**WHAT IS ASKED:** In the material below, find the line with "How many shapes are in"; set down that line and every line after it to the end, exactly, without pictures.

⟨

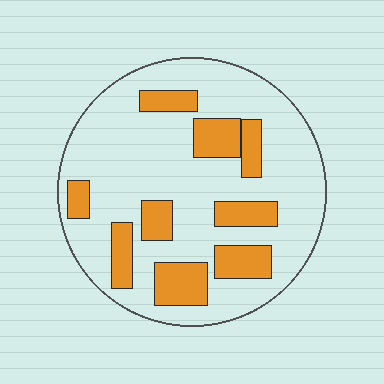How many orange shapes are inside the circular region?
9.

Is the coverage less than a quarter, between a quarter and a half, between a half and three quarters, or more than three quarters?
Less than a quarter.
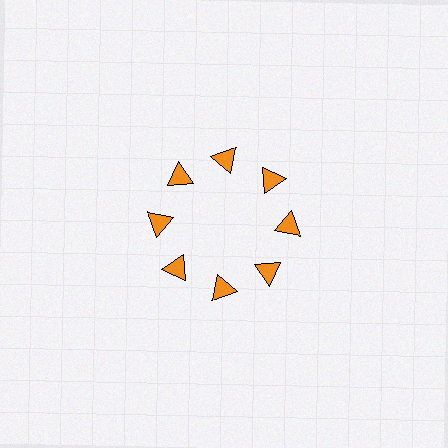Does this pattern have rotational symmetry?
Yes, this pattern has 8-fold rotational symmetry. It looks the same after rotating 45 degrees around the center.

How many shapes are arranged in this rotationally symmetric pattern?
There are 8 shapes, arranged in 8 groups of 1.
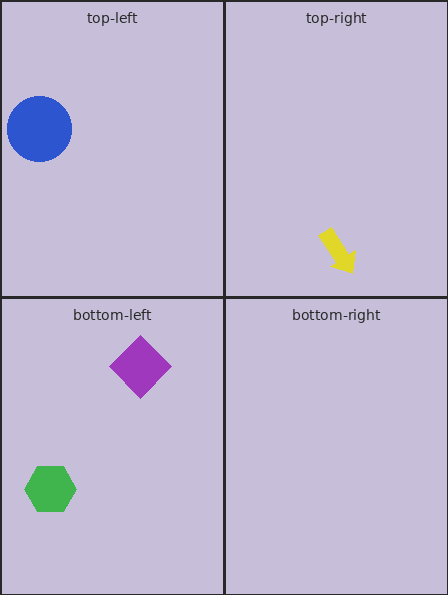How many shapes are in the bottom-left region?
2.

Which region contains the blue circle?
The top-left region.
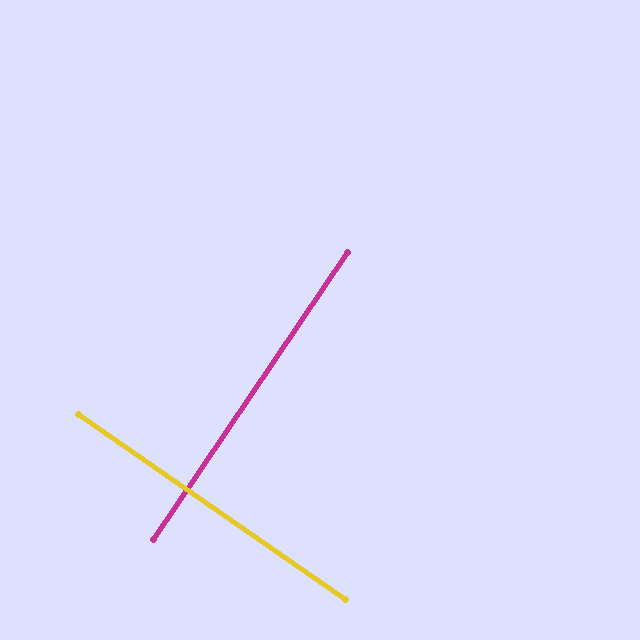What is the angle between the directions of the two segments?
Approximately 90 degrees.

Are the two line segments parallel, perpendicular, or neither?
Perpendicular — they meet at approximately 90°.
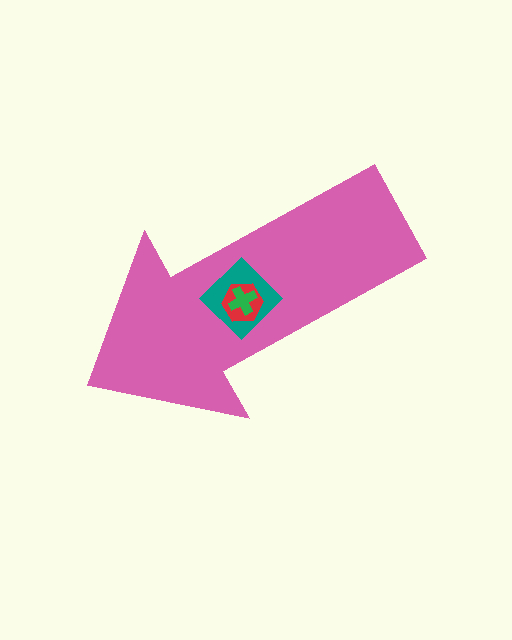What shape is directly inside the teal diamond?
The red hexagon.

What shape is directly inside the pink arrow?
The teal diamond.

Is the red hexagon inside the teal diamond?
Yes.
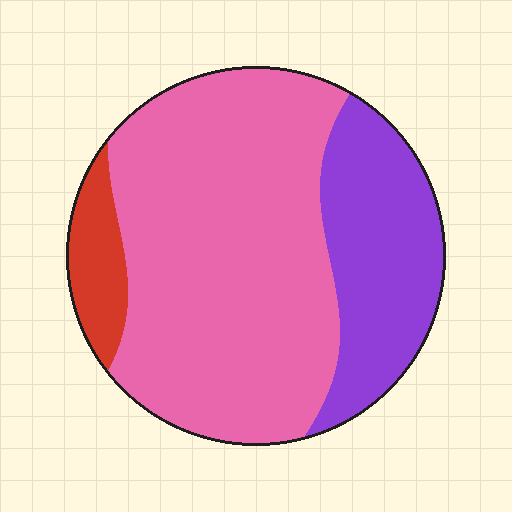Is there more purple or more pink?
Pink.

⟩

**EXPECTED ANSWER:**
How many shapes are in the bottom-left region?
2.

Which region contains the blue circle?
The top-left region.
What is the angle between the directions of the two segments?
Approximately 90 degrees.

Are the two line segments parallel, perpendicular, or neither?
Perpendicular — they meet at approximately 90°.
What shape is directly inside the teal diamond?
The red hexagon.

What shape is directly inside the pink arrow?
The teal diamond.

Is the red hexagon inside the teal diamond?
Yes.
Is there more purple or more pink?
Pink.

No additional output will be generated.